> **Material supplied**:

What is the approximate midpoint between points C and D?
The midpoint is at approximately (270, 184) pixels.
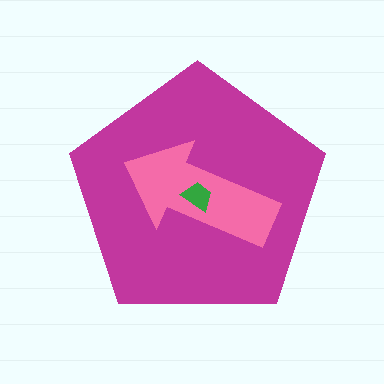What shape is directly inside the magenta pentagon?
The pink arrow.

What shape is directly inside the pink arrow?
The green trapezoid.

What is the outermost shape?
The magenta pentagon.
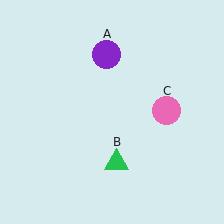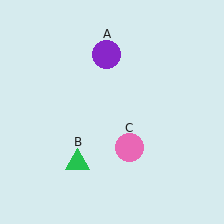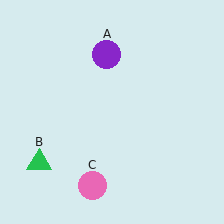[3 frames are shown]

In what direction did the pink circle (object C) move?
The pink circle (object C) moved down and to the left.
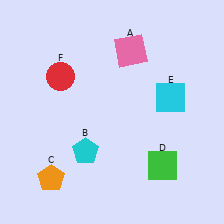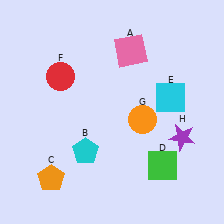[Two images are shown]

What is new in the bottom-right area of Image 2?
An orange circle (G) was added in the bottom-right area of Image 2.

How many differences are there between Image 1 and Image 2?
There are 2 differences between the two images.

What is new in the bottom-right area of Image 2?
A purple star (H) was added in the bottom-right area of Image 2.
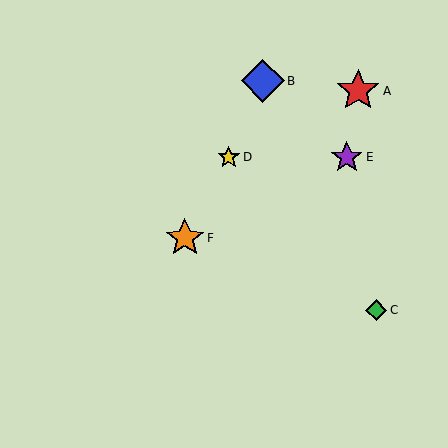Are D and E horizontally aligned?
Yes, both are at y≈157.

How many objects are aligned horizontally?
2 objects (D, E) are aligned horizontally.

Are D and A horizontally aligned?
No, D is at y≈157 and A is at y≈91.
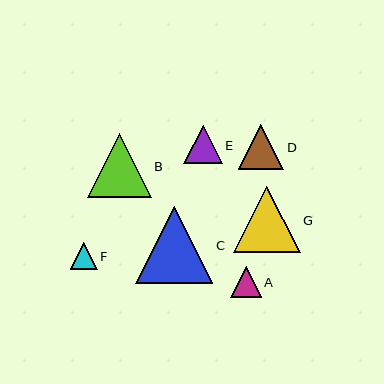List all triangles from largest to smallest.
From largest to smallest: C, G, B, D, E, A, F.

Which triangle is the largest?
Triangle C is the largest with a size of approximately 77 pixels.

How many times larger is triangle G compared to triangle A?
Triangle G is approximately 2.2 times the size of triangle A.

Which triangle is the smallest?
Triangle F is the smallest with a size of approximately 27 pixels.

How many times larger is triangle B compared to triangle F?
Triangle B is approximately 2.4 times the size of triangle F.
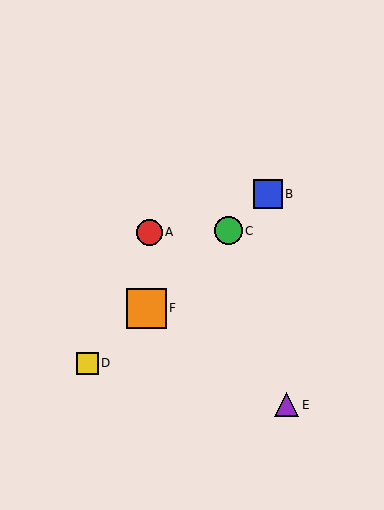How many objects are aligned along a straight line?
4 objects (B, C, D, F) are aligned along a straight line.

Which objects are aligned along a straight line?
Objects B, C, D, F are aligned along a straight line.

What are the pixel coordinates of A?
Object A is at (149, 232).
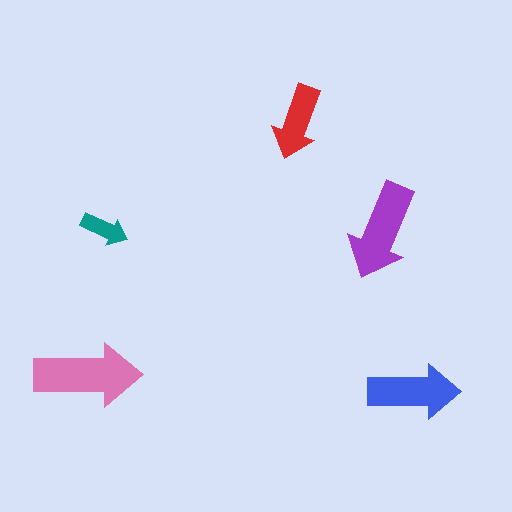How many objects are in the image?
There are 5 objects in the image.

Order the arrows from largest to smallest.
the pink one, the purple one, the blue one, the red one, the teal one.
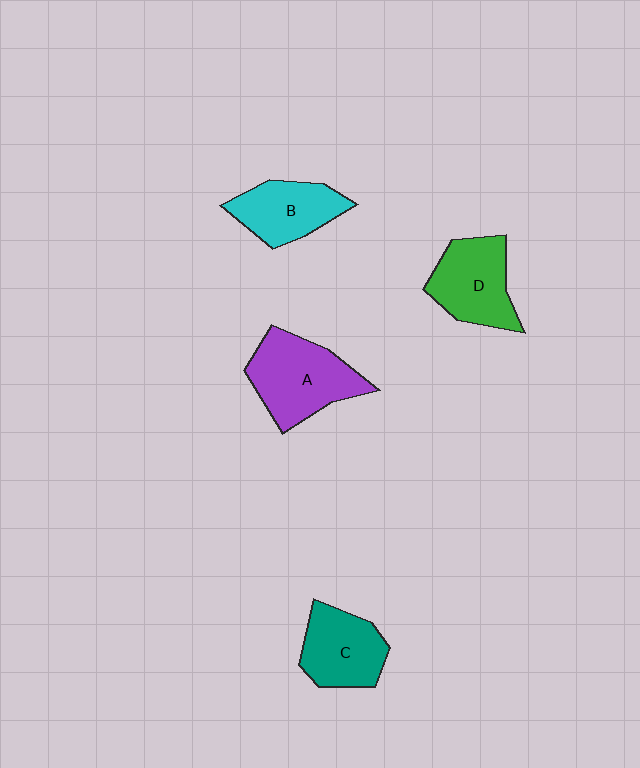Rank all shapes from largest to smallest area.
From largest to smallest: A (purple), D (green), C (teal), B (cyan).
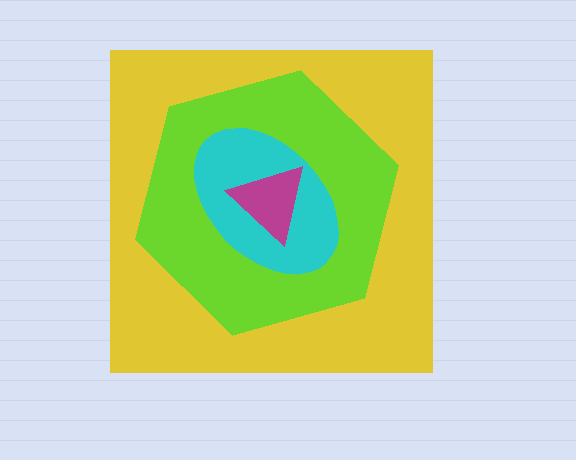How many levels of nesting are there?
4.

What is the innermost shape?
The magenta triangle.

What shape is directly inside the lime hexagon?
The cyan ellipse.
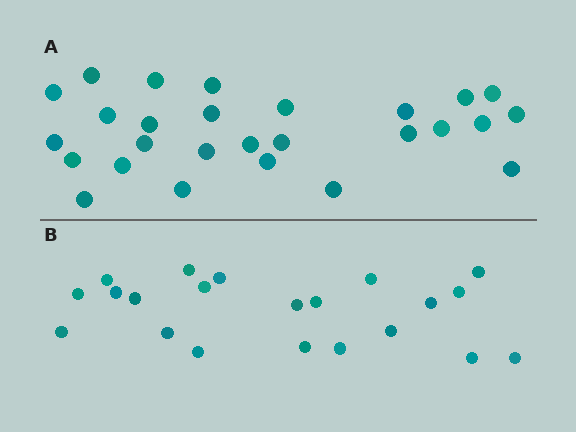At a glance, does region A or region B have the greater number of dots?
Region A (the top region) has more dots.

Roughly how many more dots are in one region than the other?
Region A has about 6 more dots than region B.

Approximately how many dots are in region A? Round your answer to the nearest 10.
About 30 dots. (The exact count is 27, which rounds to 30.)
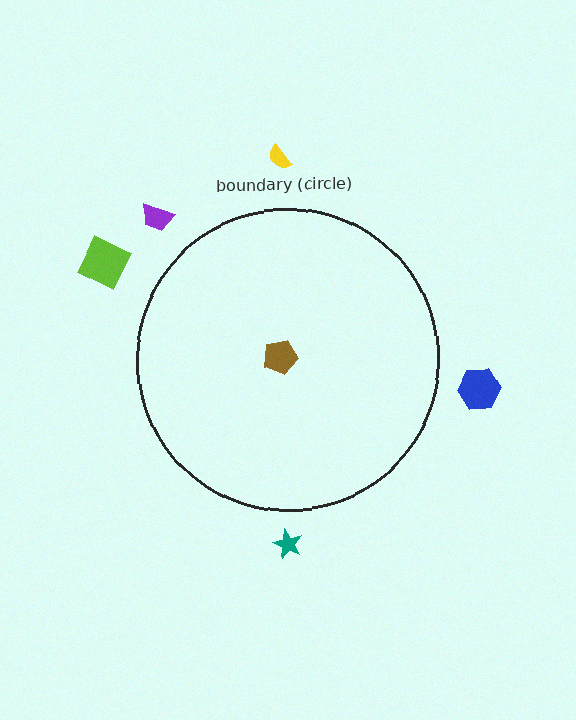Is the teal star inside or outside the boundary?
Outside.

> **Task requirements**:
Omit the pictures. Output every record above word for word.

> **Result for this exercise**:
What is the approximate midpoint between points C and D?
The midpoint is at approximately (270, 184) pixels.
What shape is directly inside the magenta pentagon?
The pink arrow.

What shape is directly inside the pink arrow?
The green trapezoid.

What is the outermost shape?
The magenta pentagon.
[3 frames are shown]

In what direction did the pink circle (object C) move?
The pink circle (object C) moved down and to the left.
[Two images are shown]

What is new in the bottom-right area of Image 2?
An orange circle (G) was added in the bottom-right area of Image 2.

How many differences are there between Image 1 and Image 2?
There are 2 differences between the two images.

What is new in the bottom-right area of Image 2?
A purple star (H) was added in the bottom-right area of Image 2.
Are D and E horizontally aligned?
Yes, both are at y≈157.

How many objects are aligned horizontally?
2 objects (D, E) are aligned horizontally.

Are D and A horizontally aligned?
No, D is at y≈157 and A is at y≈91.
List all triangles from largest to smallest.
From largest to smallest: C, G, B, D, E, A, F.

Which triangle is the largest?
Triangle C is the largest with a size of approximately 77 pixels.

How many times larger is triangle G compared to triangle A?
Triangle G is approximately 2.2 times the size of triangle A.

Which triangle is the smallest?
Triangle F is the smallest with a size of approximately 27 pixels.

How many times larger is triangle B compared to triangle F?
Triangle B is approximately 2.4 times the size of triangle F.
How many objects are aligned along a straight line?
4 objects (B, C, D, F) are aligned along a straight line.

Which objects are aligned along a straight line?
Objects B, C, D, F are aligned along a straight line.

What are the pixel coordinates of A?
Object A is at (149, 232).
How many objects are in the image?
There are 5 objects in the image.

Order the arrows from largest to smallest.
the pink one, the purple one, the blue one, the red one, the teal one.
Rank all shapes from largest to smallest area.
From largest to smallest: A (purple), D (green), C (teal), B (cyan).
How many levels of nesting are there?
4.

What is the innermost shape?
The magenta triangle.

What shape is directly inside the lime hexagon?
The cyan ellipse.
At a glance, does region A or region B have the greater number of dots?
Region A (the top region) has more dots.

Roughly how many more dots are in one region than the other?
Region A has about 6 more dots than region B.

Approximately how many dots are in region A? Round your answer to the nearest 10.
About 30 dots. (The exact count is 27, which rounds to 30.)
Is the teal star inside or outside the boundary?
Outside.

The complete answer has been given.